» **Work to be completed**
Exclude the pictures, then copy all remaining records exactly.

(Dataset rows)
* * * * * * * * *
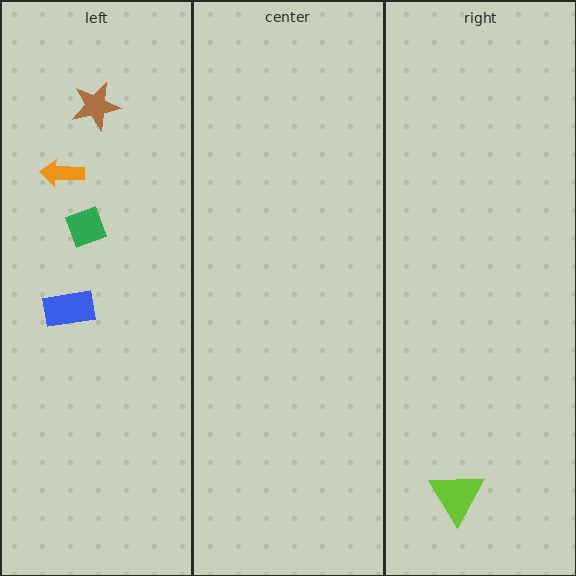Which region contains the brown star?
The left region.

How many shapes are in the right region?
1.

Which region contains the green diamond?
The left region.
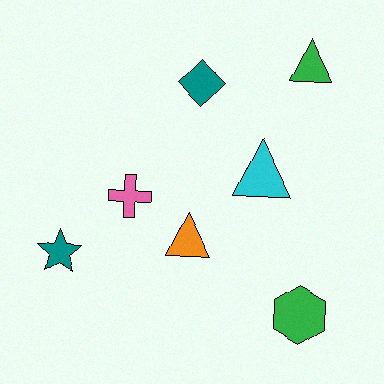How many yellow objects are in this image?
* * * * * * * * *
» **Solution to this problem**
Which region contains the brown star?
The left region.

How many shapes are in the right region?
1.

Which region contains the green diamond?
The left region.
How many yellow objects are in this image?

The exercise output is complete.